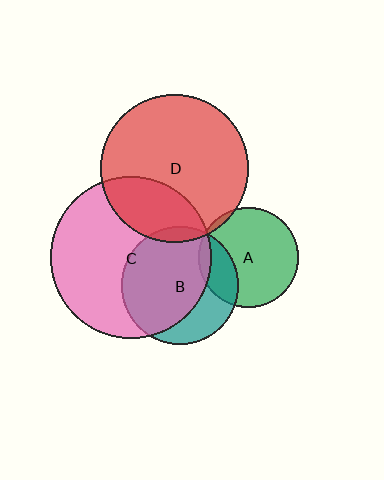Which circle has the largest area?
Circle C (pink).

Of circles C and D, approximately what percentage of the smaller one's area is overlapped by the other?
Approximately 25%.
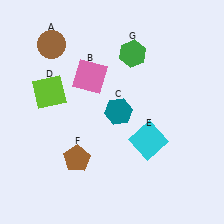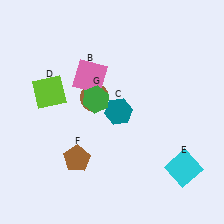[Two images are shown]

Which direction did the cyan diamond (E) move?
The cyan diamond (E) moved down and to the right.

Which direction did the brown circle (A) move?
The brown circle (A) moved down and to the right.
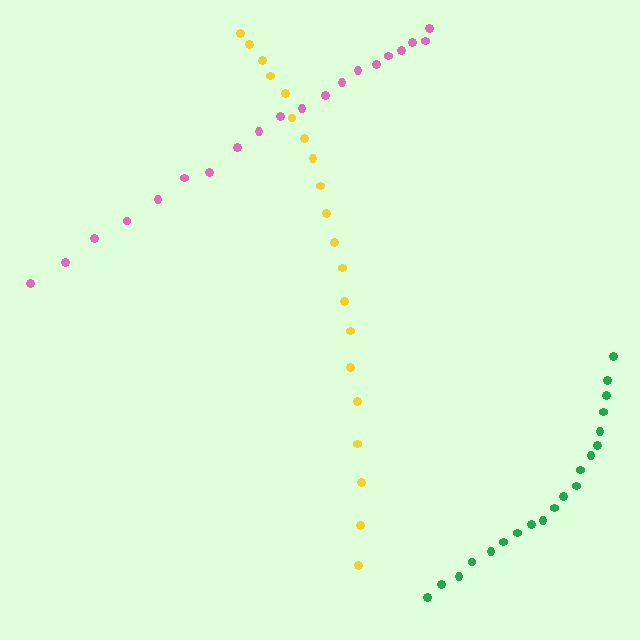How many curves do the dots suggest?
There are 3 distinct paths.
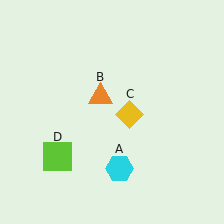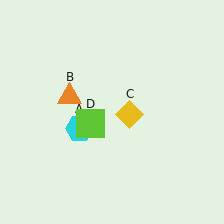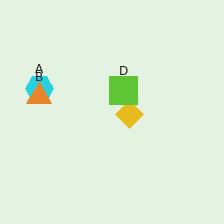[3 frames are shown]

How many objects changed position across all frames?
3 objects changed position: cyan hexagon (object A), orange triangle (object B), lime square (object D).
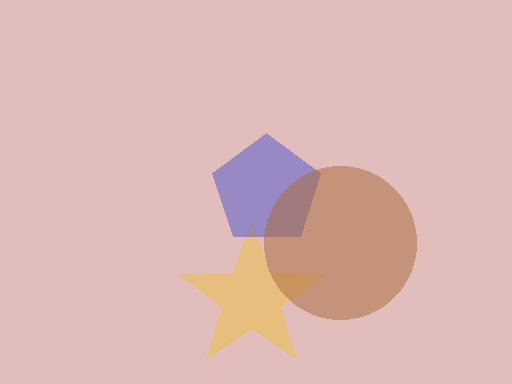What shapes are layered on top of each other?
The layered shapes are: a yellow star, a blue pentagon, a brown circle.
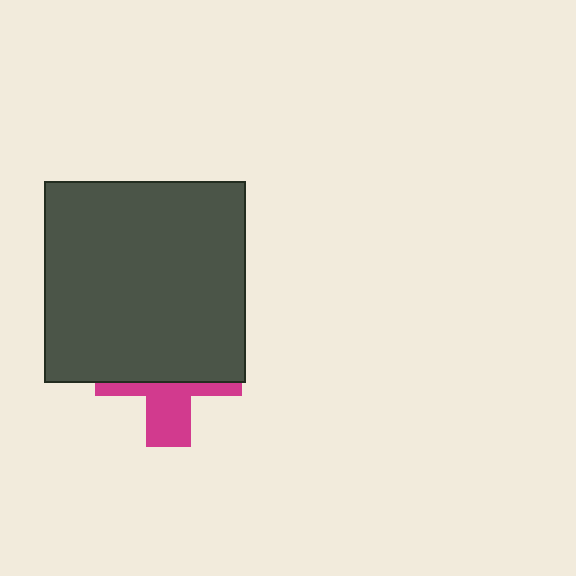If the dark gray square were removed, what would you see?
You would see the complete magenta cross.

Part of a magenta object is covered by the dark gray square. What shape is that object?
It is a cross.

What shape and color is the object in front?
The object in front is a dark gray square.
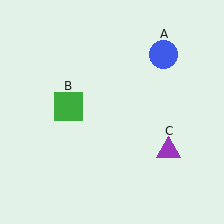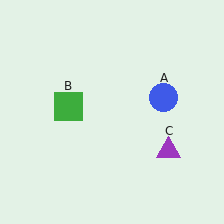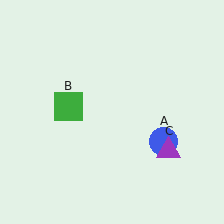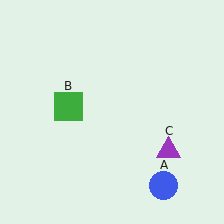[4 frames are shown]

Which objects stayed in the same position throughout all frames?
Green square (object B) and purple triangle (object C) remained stationary.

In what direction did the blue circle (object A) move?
The blue circle (object A) moved down.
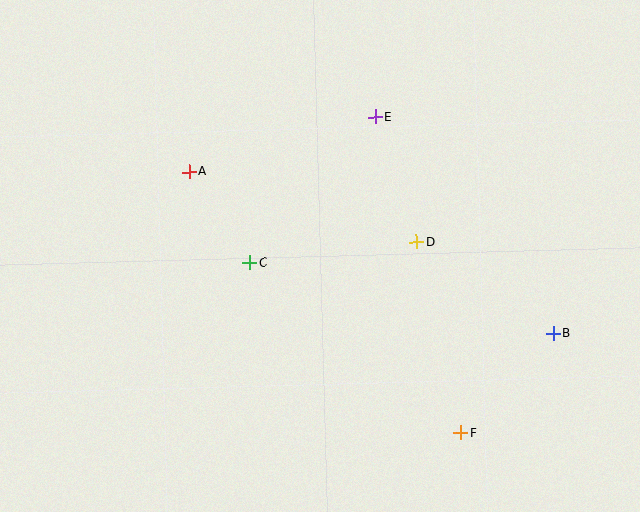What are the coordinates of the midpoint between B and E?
The midpoint between B and E is at (464, 225).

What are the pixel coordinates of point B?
Point B is at (553, 334).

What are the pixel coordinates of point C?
Point C is at (250, 263).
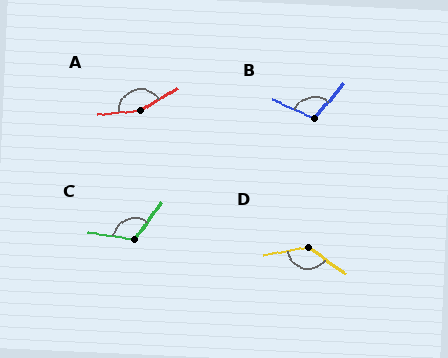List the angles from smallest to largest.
B (106°), C (118°), D (134°), A (154°).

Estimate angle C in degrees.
Approximately 118 degrees.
== == ==
## Task objective
Begin at the line containing "What are the pixel coordinates of point C?" and extract every line through the end of the records, inclusive, exactly and only; omit pictures.

## Response
What are the pixel coordinates of point C?
Point C is at (250, 263).
List the angles from smallest to largest.
B (106°), C (118°), D (134°), A (154°).

Estimate angle C in degrees.
Approximately 118 degrees.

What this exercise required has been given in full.